What the exercise asks → Retype the records below exactly as they appear.

═══ Provided records ═══

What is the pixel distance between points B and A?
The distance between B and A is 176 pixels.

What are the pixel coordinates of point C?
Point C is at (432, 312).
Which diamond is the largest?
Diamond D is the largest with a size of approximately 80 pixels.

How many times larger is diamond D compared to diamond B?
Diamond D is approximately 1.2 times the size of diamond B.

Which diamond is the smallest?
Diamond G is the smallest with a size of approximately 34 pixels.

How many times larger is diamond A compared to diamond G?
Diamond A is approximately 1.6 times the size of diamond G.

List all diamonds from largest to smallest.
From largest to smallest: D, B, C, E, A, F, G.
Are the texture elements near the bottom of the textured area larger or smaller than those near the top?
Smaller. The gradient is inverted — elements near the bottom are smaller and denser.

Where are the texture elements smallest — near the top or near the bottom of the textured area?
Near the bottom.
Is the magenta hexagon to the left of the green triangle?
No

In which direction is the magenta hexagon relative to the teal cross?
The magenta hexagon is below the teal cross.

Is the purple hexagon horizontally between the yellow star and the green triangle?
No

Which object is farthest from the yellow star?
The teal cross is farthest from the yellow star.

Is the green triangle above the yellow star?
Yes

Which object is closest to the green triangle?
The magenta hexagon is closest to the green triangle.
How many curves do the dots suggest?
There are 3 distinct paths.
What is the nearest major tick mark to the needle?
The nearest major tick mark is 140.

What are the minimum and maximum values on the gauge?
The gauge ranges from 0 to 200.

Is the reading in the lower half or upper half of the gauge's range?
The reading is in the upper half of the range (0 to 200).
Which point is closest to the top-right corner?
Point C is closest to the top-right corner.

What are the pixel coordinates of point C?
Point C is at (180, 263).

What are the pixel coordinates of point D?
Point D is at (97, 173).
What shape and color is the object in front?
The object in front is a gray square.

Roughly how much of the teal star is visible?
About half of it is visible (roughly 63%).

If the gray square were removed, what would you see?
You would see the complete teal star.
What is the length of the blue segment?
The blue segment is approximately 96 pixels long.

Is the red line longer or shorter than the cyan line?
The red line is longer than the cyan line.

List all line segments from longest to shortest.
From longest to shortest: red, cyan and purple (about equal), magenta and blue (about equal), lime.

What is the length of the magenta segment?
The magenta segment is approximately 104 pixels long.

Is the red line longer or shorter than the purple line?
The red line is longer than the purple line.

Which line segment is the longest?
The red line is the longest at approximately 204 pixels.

═══

Final result →
What is the pixel distance between points B and A?
The distance between B and A is 176 pixels.

What are the pixel coordinates of point C?
Point C is at (432, 312).
Which diamond is the largest?
Diamond D is the largest with a size of approximately 80 pixels.

How many times larger is diamond D compared to diamond B?
Diamond D is approximately 1.2 times the size of diamond B.

Which diamond is the smallest?
Diamond G is the smallest with a size of approximately 34 pixels.

How many times larger is diamond A compared to diamond G?
Diamond A is approximately 1.6 times the size of diamond G.

List all diamonds from largest to smallest.
From largest to smallest: D, B, C, E, A, F, G.
Are the texture elements near the bottom of the textured area larger or smaller than those near the top?
Smaller. The gradient is inverted — elements near the bottom are smaller and denser.

Where are the texture elements smallest — near the top or near the bottom of the textured area?
Near the bottom.
Is the magenta hexagon to the left of the green triangle?
No

In which direction is the magenta hexagon relative to the teal cross?
The magenta hexagon is below the teal cross.

Is the purple hexagon horizontally between the yellow star and the green triangle?
No

Which object is farthest from the yellow star?
The teal cross is farthest from the yellow star.

Is the green triangle above the yellow star?
Yes

Which object is closest to the green triangle?
The magenta hexagon is closest to the green triangle.
How many curves do the dots suggest?
There are 3 distinct paths.
What is the nearest major tick mark to the needle?
The nearest major tick mark is 140.

What are the minimum and maximum values on the gauge?
The gauge ranges from 0 to 200.

Is the reading in the lower half or upper half of the gauge's range?
The reading is in the upper half of the range (0 to 200).
Which point is closest to the top-right corner?
Point C is closest to the top-right corner.

What are the pixel coordinates of point C?
Point C is at (180, 263).

What are the pixel coordinates of point D?
Point D is at (97, 173).
What shape and color is the object in front?
The object in front is a gray square.

Roughly how much of the teal star is visible?
About half of it is visible (roughly 63%).

If the gray square were removed, what would you see?
You would see the complete teal star.
What is the length of the blue segment?
The blue segment is approximately 96 pixels long.

Is the red line longer or shorter than the cyan line?
The red line is longer than the cyan line.

List all line segments from longest to shortest.
From longest to shortest: red, cyan and purple (about equal), magenta and blue (about equal), lime.

What is the length of the magenta segment?
The magenta segment is approximately 104 pixels long.

Is the red line longer or shorter than the purple line?
The red line is longer than the purple line.

Which line segment is the longest?
The red line is the longest at approximately 204 pixels.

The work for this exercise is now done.